## Task
Within the records that follow, restate exactly the lines from the line with "Which region contains" down to the line with "Is the orange", including both. Omit the pictures.

## Data section
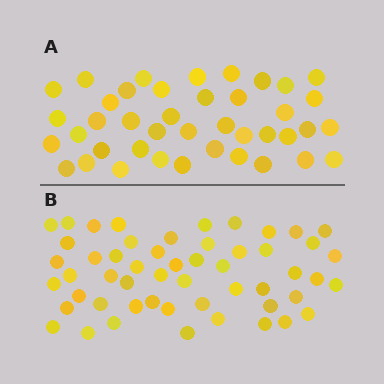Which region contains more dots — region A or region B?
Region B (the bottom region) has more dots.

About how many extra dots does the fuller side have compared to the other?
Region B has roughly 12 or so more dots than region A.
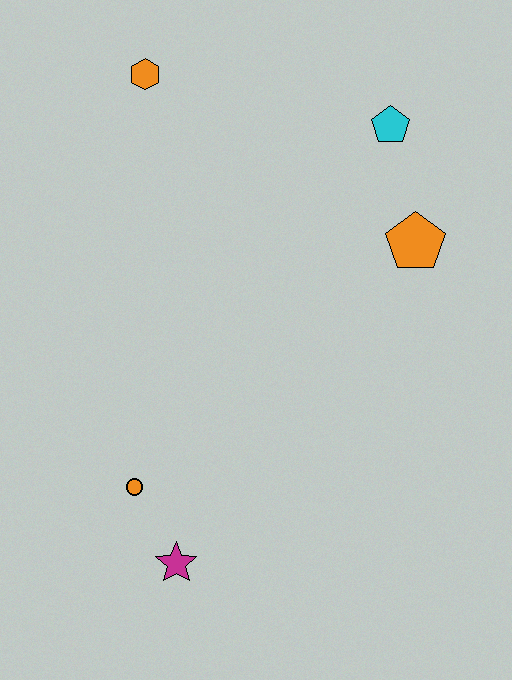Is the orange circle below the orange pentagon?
---
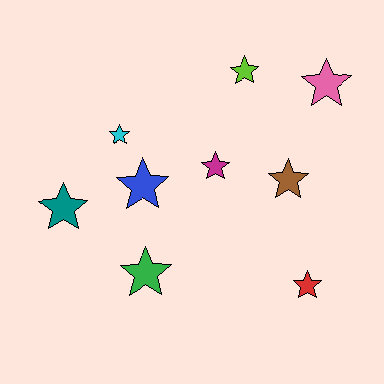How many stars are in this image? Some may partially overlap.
==
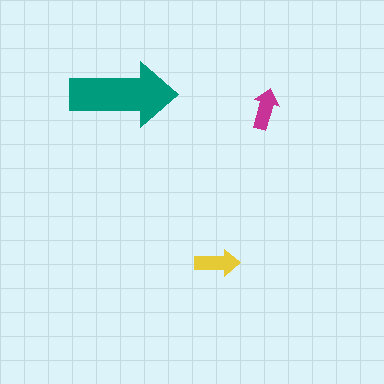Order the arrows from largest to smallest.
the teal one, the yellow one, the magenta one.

## The completed task
Which region contains more dots — region A or region B?
Region B (the bottom region) has more dots.

About how many extra dots does the fuller side have compared to the other?
Region B has roughly 12 or so more dots than region A.
Is the orange circle below the orange pentagon?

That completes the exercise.